Only the lines from the one containing "Is the lime hexagon partially hidden?" to the end of the entries should be written out, each exactly as it stands, both ends included.

+++++

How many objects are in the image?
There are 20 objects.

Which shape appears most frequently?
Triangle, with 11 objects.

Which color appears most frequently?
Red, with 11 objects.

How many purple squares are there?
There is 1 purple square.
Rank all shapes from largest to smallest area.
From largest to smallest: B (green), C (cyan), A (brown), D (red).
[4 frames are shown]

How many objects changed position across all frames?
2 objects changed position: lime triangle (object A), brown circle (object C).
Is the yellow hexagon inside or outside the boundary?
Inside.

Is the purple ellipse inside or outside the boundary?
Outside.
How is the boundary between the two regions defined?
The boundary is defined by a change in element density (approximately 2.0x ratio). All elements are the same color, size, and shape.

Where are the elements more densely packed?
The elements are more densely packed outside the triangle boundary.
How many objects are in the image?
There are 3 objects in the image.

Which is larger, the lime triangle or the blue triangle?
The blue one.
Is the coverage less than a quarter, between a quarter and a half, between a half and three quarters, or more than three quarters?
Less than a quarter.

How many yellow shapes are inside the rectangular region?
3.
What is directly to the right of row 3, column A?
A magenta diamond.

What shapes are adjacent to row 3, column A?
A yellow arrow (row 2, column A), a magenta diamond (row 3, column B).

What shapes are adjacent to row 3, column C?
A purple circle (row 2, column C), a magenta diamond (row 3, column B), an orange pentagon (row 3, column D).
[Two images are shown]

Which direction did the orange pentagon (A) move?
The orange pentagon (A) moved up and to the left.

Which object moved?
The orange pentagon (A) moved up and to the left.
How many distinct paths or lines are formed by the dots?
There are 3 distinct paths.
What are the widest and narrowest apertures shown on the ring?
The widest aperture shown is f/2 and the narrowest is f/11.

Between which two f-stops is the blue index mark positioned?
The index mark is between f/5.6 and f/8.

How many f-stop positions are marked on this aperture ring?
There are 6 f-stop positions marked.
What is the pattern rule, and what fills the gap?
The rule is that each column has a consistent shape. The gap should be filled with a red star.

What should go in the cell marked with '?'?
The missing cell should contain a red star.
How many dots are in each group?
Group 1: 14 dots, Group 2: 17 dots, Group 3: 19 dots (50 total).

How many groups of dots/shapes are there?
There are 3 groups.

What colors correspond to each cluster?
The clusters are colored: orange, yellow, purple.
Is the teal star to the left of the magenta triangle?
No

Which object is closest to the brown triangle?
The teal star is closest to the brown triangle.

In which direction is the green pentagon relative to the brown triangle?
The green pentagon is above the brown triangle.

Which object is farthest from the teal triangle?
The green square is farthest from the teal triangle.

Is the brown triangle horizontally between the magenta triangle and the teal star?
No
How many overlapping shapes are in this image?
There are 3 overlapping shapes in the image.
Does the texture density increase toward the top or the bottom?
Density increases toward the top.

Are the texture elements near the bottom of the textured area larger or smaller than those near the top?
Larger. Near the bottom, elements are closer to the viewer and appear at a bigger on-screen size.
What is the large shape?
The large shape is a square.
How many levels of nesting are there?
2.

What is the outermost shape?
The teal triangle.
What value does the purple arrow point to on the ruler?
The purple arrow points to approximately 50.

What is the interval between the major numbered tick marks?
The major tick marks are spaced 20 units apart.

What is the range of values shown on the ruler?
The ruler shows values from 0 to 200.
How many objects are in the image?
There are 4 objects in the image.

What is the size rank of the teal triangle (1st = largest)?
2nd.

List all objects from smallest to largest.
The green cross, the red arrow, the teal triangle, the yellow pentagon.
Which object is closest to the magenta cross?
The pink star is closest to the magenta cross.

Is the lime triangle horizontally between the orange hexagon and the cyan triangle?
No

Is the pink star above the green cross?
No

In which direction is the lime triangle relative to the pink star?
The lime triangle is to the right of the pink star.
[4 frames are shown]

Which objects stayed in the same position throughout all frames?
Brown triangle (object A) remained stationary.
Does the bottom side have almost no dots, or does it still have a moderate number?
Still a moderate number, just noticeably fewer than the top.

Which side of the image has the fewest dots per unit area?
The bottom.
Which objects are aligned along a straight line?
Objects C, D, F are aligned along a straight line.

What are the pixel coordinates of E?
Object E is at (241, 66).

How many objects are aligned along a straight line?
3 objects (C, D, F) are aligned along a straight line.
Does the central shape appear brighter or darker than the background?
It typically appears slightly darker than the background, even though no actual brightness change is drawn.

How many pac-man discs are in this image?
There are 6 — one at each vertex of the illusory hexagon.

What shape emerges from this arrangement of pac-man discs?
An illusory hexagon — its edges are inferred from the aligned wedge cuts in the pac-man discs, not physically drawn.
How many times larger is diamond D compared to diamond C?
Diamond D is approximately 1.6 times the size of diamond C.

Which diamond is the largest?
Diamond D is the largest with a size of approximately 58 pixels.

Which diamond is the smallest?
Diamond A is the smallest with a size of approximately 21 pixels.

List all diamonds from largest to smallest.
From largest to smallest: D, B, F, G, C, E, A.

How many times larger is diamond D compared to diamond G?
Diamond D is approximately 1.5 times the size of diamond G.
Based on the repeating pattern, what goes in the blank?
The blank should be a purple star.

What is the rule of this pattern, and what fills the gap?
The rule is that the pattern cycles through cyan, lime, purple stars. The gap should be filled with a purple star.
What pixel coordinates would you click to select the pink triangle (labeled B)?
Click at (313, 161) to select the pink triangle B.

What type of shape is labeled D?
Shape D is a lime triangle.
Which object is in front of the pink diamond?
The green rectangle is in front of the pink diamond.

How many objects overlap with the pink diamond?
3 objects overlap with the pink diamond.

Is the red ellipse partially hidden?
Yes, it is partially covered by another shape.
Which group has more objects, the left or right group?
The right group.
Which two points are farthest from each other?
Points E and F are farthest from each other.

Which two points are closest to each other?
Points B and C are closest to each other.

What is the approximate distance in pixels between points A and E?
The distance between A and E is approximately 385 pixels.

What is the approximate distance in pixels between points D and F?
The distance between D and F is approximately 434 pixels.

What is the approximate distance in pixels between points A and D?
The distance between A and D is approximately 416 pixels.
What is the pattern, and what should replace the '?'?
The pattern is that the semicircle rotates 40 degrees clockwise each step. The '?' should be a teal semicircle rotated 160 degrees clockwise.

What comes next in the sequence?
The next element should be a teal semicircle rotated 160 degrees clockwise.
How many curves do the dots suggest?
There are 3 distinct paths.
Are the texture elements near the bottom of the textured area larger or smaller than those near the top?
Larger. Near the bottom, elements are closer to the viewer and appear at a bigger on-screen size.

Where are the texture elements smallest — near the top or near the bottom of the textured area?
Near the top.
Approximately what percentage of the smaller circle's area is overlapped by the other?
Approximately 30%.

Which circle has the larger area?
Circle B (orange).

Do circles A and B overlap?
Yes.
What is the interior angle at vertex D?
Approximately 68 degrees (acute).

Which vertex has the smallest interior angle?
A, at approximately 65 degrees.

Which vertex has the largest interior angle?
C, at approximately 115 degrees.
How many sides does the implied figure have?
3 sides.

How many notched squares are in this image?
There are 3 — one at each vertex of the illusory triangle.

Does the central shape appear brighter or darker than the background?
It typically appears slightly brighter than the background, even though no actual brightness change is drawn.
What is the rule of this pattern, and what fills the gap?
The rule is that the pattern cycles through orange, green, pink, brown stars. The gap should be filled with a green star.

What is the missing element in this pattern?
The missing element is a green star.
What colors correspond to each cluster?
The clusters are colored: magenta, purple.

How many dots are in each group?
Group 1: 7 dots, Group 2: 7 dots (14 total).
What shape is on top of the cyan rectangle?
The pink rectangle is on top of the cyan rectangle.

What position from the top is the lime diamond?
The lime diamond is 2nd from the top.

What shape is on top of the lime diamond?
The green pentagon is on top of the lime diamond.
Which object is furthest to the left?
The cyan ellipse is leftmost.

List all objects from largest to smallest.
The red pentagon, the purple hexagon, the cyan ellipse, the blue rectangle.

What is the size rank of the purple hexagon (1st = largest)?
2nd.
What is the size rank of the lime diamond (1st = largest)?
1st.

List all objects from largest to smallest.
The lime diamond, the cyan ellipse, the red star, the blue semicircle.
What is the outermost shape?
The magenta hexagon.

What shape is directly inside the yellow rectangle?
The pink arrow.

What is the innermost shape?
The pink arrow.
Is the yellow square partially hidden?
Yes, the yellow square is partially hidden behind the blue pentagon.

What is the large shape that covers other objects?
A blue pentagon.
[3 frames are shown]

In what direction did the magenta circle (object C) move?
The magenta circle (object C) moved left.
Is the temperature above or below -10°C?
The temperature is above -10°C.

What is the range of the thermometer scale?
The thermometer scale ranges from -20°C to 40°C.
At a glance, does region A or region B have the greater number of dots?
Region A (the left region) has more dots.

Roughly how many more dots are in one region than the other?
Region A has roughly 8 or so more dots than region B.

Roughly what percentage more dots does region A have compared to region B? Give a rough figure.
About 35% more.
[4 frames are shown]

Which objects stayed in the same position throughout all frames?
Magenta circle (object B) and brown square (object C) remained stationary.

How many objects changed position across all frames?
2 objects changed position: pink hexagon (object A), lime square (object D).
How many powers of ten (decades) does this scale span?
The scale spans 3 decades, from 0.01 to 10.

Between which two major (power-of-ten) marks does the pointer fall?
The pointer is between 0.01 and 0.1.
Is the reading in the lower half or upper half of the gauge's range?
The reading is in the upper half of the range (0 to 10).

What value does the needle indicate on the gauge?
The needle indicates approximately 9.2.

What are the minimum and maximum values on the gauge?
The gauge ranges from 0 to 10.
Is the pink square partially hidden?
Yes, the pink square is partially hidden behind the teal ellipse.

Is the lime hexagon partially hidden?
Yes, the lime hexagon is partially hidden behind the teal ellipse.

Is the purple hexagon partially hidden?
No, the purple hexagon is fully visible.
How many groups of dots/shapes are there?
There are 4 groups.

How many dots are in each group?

+++++

* [Output]:
Is the lime hexagon partially hidden?
Yes, the lime hexagon is partially hidden behind the teal ellipse.

Is the purple hexagon partially hidden?
No, the purple hexagon is fully visible.
How many groups of dots/shapes are there?
There are 4 groups.

How many dots are in each group?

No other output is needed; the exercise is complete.